* Directive
Find the line with "How many f-stop", then retype it and each later line through the last, exactly. Leave out pictures.

* Excerpted records

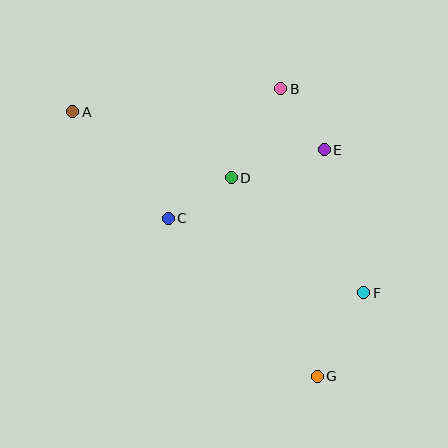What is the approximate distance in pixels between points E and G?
The distance between E and G is approximately 227 pixels.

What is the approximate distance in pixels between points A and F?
The distance between A and F is approximately 342 pixels.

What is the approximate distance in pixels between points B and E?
The distance between B and E is approximately 75 pixels.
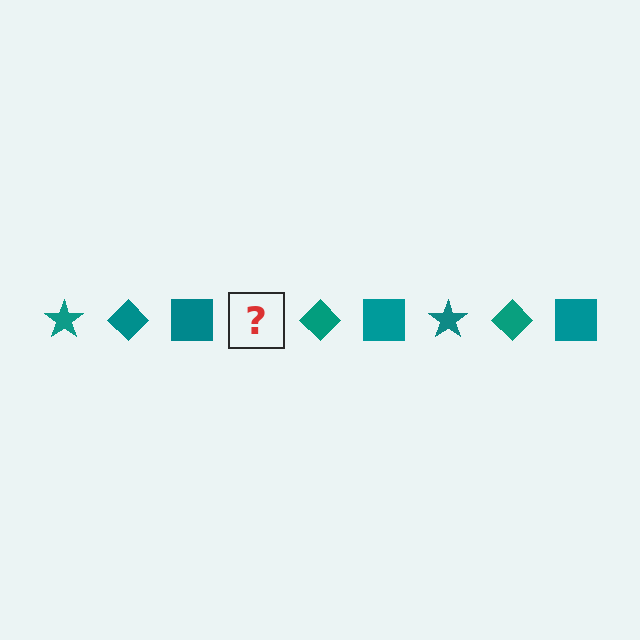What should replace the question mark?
The question mark should be replaced with a teal star.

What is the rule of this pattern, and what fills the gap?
The rule is that the pattern cycles through star, diamond, square shapes in teal. The gap should be filled with a teal star.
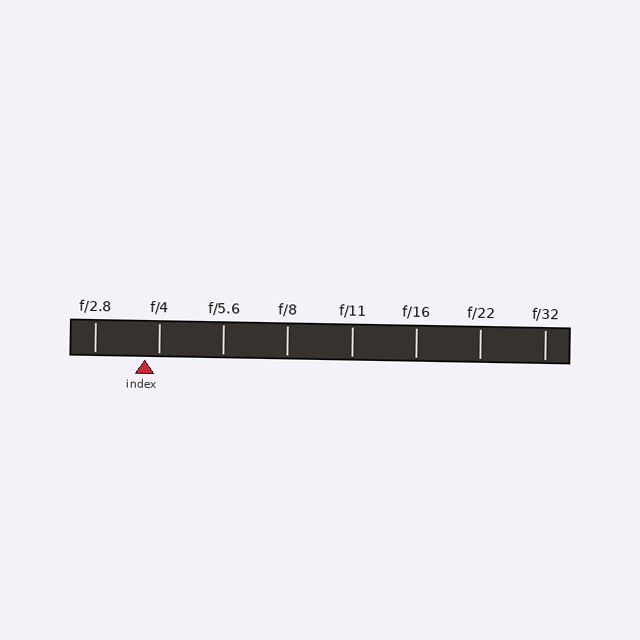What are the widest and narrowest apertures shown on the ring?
The widest aperture shown is f/2.8 and the narrowest is f/32.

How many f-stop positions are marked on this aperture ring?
There are 8 f-stop positions marked.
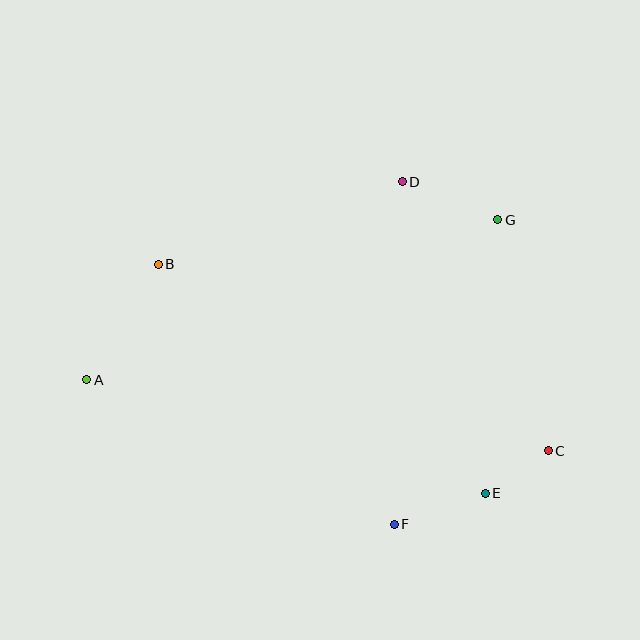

* Output for this task
How many f-stop positions are marked on this aperture ring?
There are 8 f-stop positions marked.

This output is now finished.